▶ **WRITTEN TASK**: Send each entry back exactly as given, pictures excluded.
^^^^^^^^
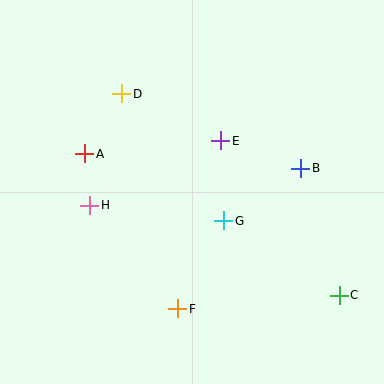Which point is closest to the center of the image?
Point G at (224, 221) is closest to the center.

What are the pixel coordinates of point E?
Point E is at (221, 141).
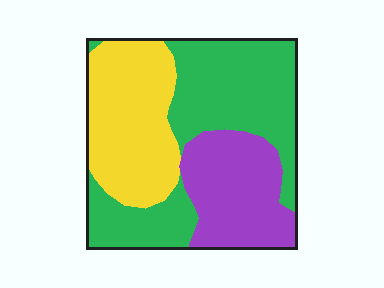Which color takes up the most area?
Green, at roughly 45%.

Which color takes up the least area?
Purple, at roughly 25%.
^^^^^^^^
▶ **FULL ANSWER**:
Which point is closest to the center of the image?
Point G at (224, 221) is closest to the center.

What are the pixel coordinates of point E?
Point E is at (221, 141).
Which color takes up the most area?
Green, at roughly 45%.

Which color takes up the least area?
Purple, at roughly 25%.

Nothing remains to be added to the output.